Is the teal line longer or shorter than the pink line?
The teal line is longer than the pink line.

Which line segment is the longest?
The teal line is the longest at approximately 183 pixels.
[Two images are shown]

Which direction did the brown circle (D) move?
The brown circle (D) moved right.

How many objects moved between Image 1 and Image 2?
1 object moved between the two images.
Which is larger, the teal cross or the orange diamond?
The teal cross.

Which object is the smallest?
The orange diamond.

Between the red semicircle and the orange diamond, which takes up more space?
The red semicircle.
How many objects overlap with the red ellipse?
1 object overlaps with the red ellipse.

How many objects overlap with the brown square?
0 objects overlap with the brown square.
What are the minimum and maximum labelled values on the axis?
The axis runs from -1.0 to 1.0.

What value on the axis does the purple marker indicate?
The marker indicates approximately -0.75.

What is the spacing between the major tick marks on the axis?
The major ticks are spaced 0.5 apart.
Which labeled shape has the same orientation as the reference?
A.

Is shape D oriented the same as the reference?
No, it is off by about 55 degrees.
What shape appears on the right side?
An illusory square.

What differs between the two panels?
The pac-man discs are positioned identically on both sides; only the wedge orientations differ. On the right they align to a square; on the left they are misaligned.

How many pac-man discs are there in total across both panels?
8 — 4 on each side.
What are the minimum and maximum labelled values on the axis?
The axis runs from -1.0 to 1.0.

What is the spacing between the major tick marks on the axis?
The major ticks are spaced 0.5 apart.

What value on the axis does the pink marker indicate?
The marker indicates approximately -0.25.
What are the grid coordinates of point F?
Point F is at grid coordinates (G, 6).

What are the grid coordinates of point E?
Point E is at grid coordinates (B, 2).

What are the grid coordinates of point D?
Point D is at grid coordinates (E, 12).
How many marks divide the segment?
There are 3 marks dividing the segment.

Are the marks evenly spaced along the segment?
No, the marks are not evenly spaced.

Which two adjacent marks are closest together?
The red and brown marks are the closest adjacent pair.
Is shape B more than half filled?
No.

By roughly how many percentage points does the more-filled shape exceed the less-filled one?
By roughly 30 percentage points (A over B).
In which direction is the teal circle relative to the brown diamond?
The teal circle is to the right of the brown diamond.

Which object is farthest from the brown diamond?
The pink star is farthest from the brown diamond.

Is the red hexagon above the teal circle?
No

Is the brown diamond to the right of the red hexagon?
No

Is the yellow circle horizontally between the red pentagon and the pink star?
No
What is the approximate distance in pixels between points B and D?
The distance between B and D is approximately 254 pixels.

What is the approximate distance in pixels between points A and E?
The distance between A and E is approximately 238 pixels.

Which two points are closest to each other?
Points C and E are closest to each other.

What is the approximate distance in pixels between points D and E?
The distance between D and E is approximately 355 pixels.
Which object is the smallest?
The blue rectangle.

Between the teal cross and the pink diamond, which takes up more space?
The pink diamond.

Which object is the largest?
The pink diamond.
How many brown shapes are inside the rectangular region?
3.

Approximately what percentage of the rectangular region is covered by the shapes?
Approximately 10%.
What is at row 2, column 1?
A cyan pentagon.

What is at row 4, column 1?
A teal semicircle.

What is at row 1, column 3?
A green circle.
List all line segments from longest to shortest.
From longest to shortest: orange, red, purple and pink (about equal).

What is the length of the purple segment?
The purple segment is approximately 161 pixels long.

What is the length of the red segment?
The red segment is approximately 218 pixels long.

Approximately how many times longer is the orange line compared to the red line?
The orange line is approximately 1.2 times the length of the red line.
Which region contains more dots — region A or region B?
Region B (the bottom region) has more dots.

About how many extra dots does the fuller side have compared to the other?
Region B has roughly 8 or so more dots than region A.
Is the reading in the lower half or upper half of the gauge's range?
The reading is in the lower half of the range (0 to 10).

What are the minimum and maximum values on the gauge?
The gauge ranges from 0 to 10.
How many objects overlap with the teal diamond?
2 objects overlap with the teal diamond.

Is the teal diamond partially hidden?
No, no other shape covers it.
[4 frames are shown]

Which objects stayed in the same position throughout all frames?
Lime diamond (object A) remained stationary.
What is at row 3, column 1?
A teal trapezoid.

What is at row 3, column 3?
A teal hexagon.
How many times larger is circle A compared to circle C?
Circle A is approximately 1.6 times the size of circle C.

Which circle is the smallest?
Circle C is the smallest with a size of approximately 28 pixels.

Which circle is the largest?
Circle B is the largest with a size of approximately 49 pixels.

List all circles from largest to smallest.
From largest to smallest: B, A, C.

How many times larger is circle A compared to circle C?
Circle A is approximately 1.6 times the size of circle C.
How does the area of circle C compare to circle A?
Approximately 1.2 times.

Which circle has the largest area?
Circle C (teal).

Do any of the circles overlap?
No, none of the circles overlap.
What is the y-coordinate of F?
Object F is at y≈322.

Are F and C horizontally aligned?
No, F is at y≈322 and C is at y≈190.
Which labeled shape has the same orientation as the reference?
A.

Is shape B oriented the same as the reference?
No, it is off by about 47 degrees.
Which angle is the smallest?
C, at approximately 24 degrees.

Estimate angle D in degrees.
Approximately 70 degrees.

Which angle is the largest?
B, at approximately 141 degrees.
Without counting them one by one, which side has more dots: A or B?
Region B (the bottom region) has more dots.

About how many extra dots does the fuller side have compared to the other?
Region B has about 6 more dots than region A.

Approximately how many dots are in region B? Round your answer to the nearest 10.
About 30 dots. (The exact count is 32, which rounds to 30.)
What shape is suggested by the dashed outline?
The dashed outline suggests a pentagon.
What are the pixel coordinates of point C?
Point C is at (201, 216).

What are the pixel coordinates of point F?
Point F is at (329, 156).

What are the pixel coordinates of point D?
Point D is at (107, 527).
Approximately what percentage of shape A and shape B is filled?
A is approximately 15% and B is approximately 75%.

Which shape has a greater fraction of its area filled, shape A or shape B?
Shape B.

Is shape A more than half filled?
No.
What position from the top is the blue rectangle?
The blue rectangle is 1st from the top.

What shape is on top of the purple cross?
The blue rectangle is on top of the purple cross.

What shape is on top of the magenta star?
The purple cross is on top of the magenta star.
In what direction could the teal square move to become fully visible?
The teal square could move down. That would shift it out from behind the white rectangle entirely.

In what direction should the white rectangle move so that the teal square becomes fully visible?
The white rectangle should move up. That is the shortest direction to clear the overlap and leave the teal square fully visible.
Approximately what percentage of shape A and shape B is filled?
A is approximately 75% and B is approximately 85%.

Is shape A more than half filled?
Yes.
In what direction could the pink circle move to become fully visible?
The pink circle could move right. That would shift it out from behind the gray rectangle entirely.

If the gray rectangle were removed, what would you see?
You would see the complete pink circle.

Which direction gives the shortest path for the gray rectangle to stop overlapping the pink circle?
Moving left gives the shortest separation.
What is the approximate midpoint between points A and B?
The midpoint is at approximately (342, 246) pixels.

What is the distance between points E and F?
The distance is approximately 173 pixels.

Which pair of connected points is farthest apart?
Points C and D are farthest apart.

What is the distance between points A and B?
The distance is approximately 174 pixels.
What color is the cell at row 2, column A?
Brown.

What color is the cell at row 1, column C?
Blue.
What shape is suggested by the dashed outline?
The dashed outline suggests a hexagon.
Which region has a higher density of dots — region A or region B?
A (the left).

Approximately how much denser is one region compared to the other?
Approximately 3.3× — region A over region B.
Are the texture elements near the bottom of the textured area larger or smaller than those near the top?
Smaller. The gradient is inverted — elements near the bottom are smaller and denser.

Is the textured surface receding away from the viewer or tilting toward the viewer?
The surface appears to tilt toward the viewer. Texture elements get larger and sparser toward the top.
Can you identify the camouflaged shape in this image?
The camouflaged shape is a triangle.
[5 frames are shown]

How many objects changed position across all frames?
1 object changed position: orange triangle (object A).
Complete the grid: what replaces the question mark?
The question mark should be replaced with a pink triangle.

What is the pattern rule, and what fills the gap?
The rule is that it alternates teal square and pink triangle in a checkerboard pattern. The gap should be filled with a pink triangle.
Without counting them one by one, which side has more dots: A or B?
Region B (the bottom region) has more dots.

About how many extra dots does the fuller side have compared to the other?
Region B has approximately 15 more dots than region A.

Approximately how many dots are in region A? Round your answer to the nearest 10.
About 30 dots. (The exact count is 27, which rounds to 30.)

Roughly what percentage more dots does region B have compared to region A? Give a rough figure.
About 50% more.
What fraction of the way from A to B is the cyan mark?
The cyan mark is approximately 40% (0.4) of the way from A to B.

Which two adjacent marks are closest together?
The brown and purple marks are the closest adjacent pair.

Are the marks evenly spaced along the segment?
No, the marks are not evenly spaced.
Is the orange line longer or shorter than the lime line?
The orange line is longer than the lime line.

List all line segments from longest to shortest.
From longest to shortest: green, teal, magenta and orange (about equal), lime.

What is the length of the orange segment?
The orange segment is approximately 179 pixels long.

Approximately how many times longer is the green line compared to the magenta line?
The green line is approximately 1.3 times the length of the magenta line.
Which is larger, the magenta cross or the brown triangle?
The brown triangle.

============

- [What this task involves]: Of all the lines above, how many contain the word "shown"? Give the number and nothing else.

- [Final answer]: 3